Problem requirements » Take the line containing "What is the range" and every line after it to the end of the material below; reproduce them exactly, without pictures.

Listed records »

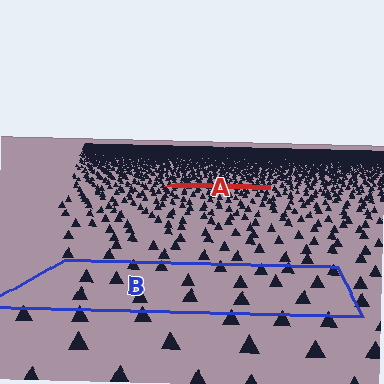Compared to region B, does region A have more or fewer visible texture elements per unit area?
Region A has more texture elements per unit area — they are packed more densely because it is farther away.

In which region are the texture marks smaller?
The texture marks are smaller in region A, because it is farther away.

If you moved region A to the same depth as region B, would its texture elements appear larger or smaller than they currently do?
They would appear larger. At a closer depth, the same texture elements are projected at a bigger on-screen size.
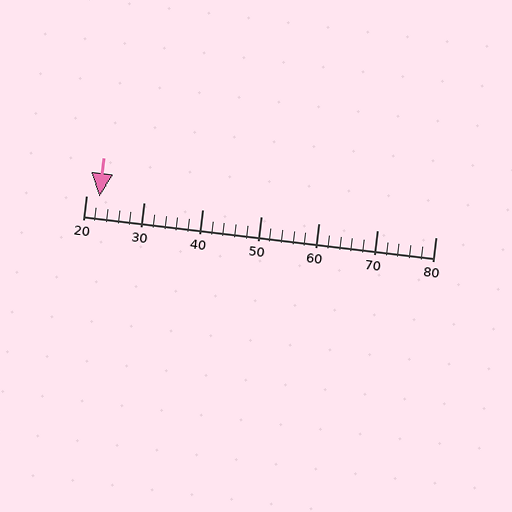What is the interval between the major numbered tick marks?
The major tick marks are spaced 10 units apart.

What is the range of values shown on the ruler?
The ruler shows values from 20 to 80.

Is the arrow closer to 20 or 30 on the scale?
The arrow is closer to 20.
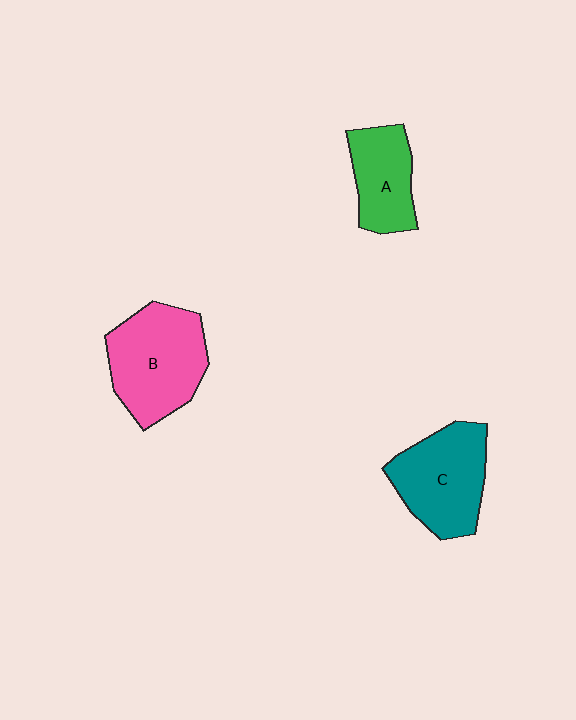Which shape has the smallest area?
Shape A (green).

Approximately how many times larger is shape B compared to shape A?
Approximately 1.5 times.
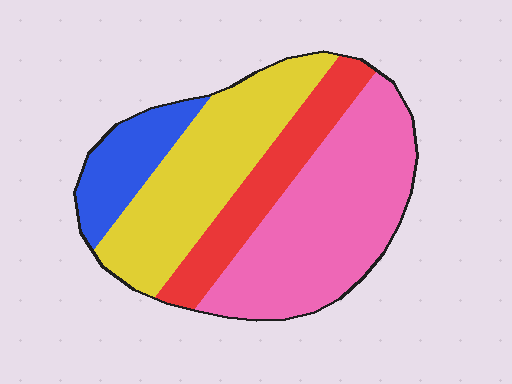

Task result »
What is the range of values shown on the ruler?
The ruler shows values from 20 to 80.

Is the arrow closer to 20 or 30 on the scale?
The arrow is closer to 20.
Which shape has the smallest area?
Shape A (green).

Approximately how many times larger is shape B compared to shape A?
Approximately 1.5 times.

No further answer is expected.